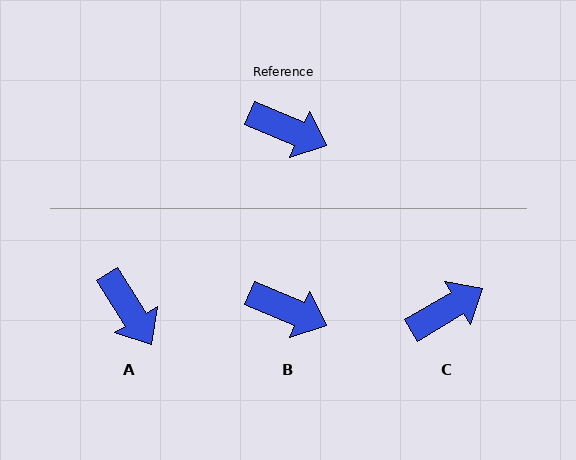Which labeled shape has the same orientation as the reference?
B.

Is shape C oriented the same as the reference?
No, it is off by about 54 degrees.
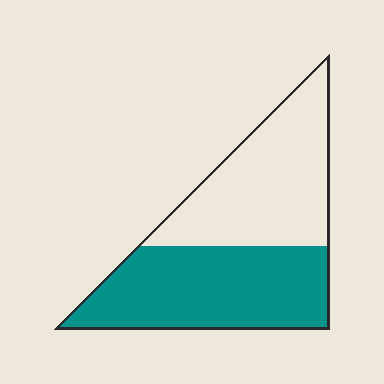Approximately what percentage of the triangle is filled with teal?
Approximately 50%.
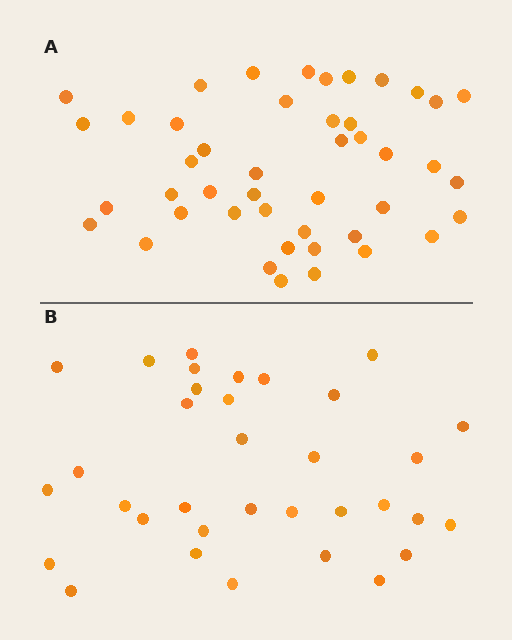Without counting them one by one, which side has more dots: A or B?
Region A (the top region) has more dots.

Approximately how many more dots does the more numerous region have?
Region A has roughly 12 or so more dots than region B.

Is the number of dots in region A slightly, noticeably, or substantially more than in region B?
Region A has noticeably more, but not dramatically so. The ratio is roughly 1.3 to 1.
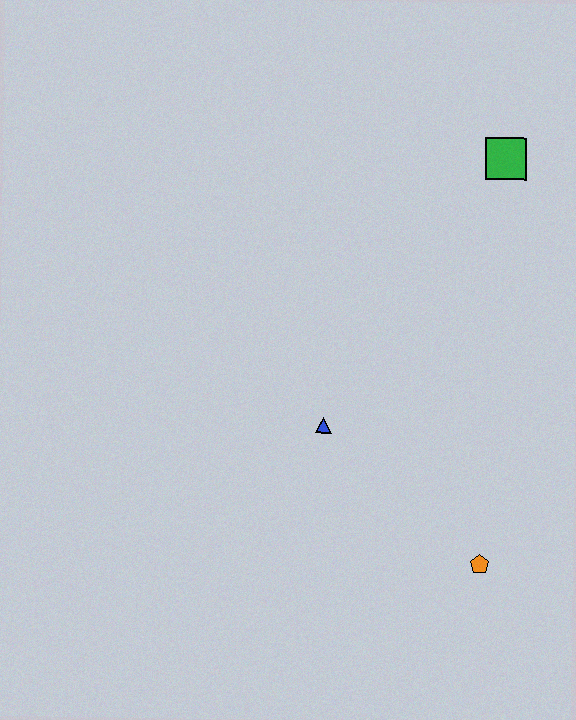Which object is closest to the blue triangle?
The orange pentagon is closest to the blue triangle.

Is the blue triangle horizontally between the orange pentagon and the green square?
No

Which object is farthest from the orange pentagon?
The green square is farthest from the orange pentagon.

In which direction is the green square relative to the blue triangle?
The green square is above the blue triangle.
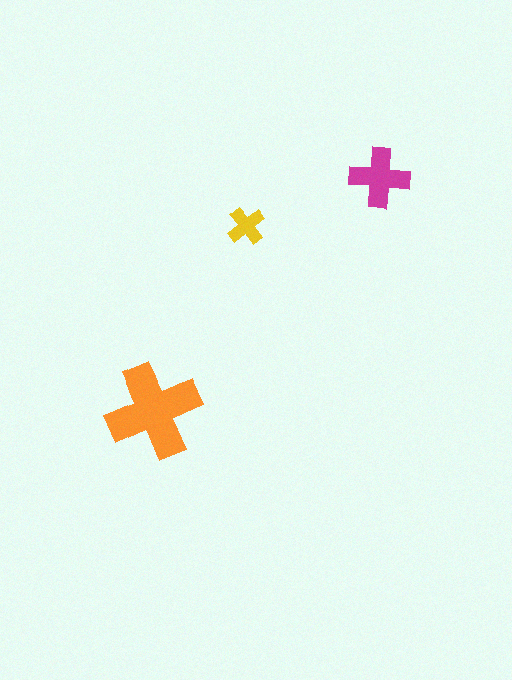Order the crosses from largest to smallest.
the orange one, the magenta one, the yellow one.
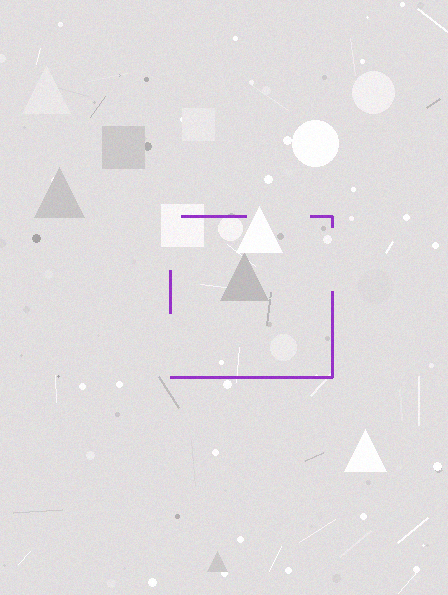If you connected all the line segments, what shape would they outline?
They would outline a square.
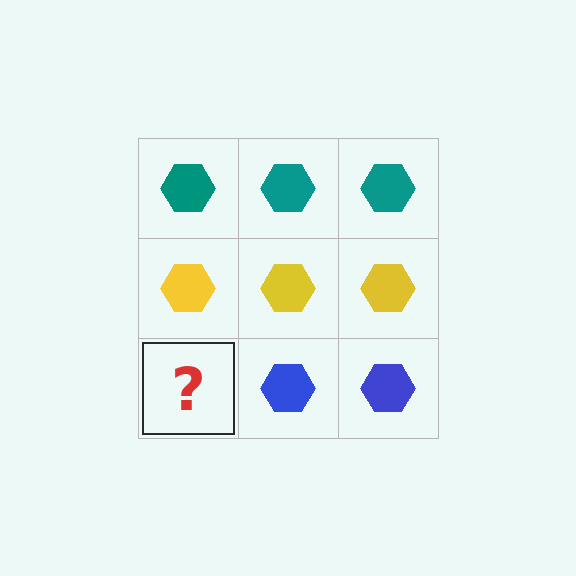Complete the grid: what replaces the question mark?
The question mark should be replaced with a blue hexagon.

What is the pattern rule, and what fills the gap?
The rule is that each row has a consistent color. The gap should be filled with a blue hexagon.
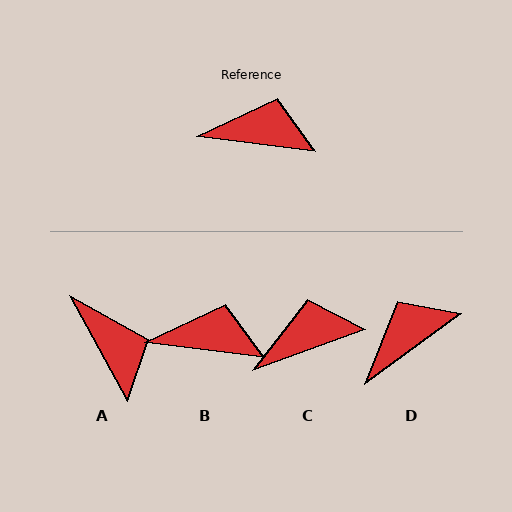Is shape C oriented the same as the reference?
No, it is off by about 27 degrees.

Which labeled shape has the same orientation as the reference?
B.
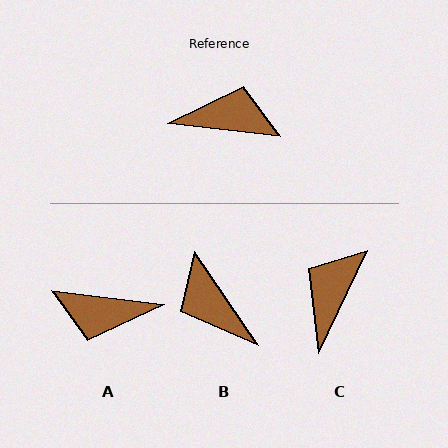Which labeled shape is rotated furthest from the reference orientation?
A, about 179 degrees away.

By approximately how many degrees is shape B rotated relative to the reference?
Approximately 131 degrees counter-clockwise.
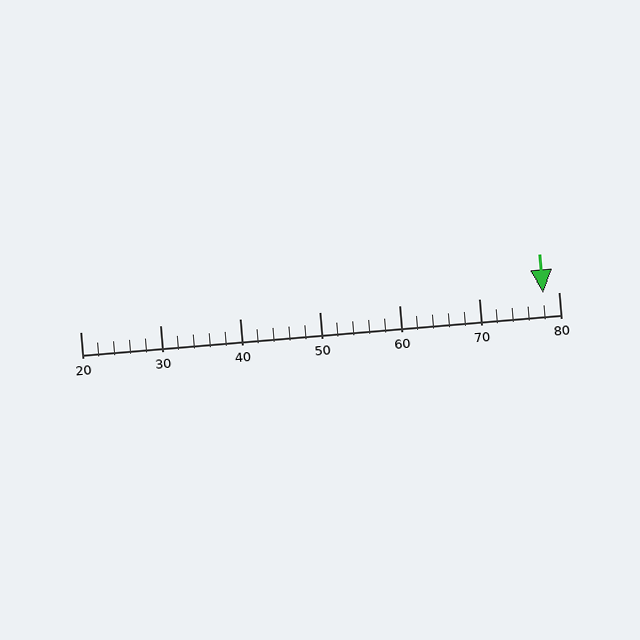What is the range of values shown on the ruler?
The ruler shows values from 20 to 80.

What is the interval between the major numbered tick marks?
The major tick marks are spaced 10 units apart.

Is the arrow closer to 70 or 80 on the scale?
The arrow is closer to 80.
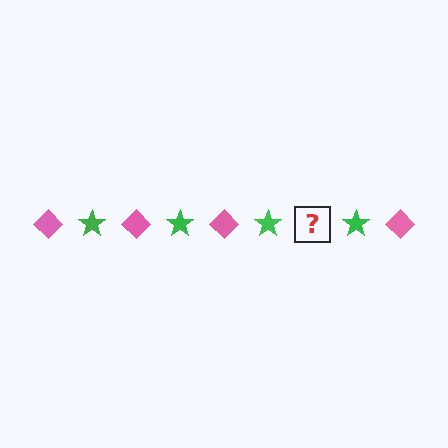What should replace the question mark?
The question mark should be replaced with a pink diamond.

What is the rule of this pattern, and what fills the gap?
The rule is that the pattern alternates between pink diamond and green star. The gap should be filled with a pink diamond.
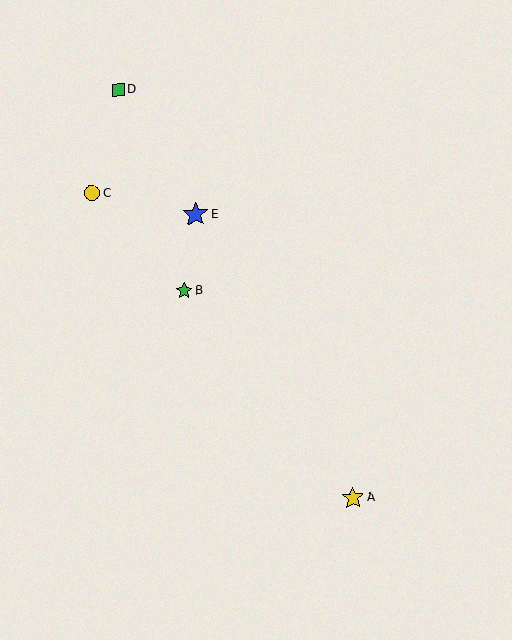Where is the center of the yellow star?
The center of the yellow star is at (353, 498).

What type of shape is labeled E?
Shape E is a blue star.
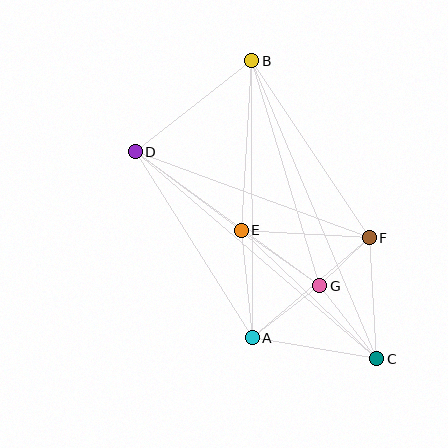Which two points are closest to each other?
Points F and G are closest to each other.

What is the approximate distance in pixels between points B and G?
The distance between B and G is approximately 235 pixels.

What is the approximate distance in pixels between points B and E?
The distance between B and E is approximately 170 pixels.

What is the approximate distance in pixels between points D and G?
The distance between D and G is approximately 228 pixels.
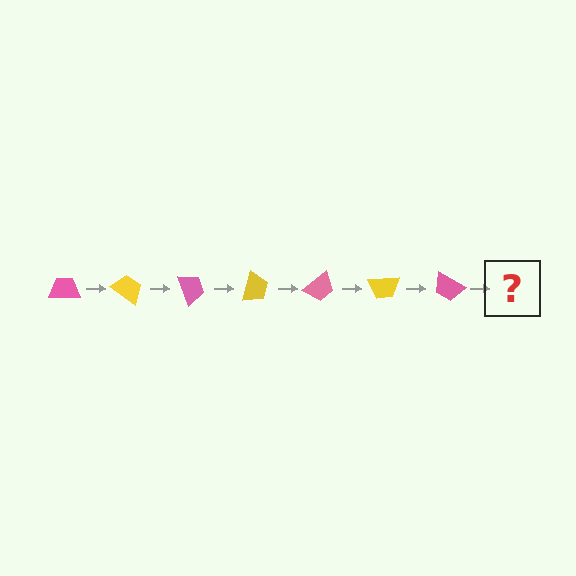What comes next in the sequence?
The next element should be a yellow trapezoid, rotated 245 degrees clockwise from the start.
+ + +
Repeat the material above verbatim. Leave the pictures behind.

SOLVED EXERCISE:
Which labeled shape has the same orientation as the reference?
B.

Is shape C oriented the same as the reference?
No, it is off by about 54 degrees.
Approximately what percentage of the triangle is filled with teal?
Approximately 50%.
Without counting them one by one, which side has more dots: A or B?
Region A (the top region) has more dots.

Approximately how many more dots does the more numerous region have?
Region A has roughly 12 or so more dots than region B.

Is the number of dots in region A slightly, noticeably, or substantially more than in region B?
Region A has noticeably more, but not dramatically so. The ratio is roughly 1.3 to 1.
Which object is closest to the blue triangle?
The orange pentagon is closest to the blue triangle.

Is the blue triangle horizontally between the orange pentagon and the green square?
No

Which object is farthest from the orange pentagon?
The green square is farthest from the orange pentagon.

In which direction is the green square relative to the blue triangle?
The green square is above the blue triangle.
Order the crosses from largest to smallest.
the orange one, the magenta one, the yellow one.
If you connected all the line segments, what shape would they outline?
They would outline a square.
Complete the grid: what replaces the question mark?
The question mark should be replaced with a blue hexagon.

What is the pattern rule, and what fills the gap?
The rule is that each row has a consistent color. The gap should be filled with a blue hexagon.
Is shape C oriented the same as the reference?
No, it is off by about 27 degrees.

Which labeled shape has the same orientation as the reference?
B.
Which labeled shape is rotated furthest from the reference orientation?
A, about 179 degrees away.

By approximately how many degrees is shape B rotated relative to the reference?
Approximately 131 degrees counter-clockwise.
What is the range of values shown on the ruler?
The ruler shows values from 20 to 80.

What is the interval between the major numbered tick marks?
The major tick marks are spaced 10 units apart.

Is the arrow closer to 70 or 80 on the scale?
The arrow is closer to 80.
What should replace the question mark?
The question mark should be replaced with a pink diamond.

What is the rule of this pattern, and what fills the gap?
The rule is that the pattern alternates between pink diamond and green star. The gap should be filled with a pink diamond.
Where is the center of the yellow star?
The center of the yellow star is at (353, 498).

What type of shape is labeled E?
Shape E is a blue star.
Which two points are closest to each other?
Points F and G are closest to each other.

What is the approximate distance in pixels between points B and G?
The distance between B and G is approximately 235 pixels.

What is the approximate distance in pixels between points B and E?
The distance between B and E is approximately 170 pixels.

What is the approximate distance in pixels between points D and G?
The distance between D and G is approximately 228 pixels.
What comes next in the sequence?
The next element should be a yellow trapezoid, rotated 245 degrees clockwise from the start.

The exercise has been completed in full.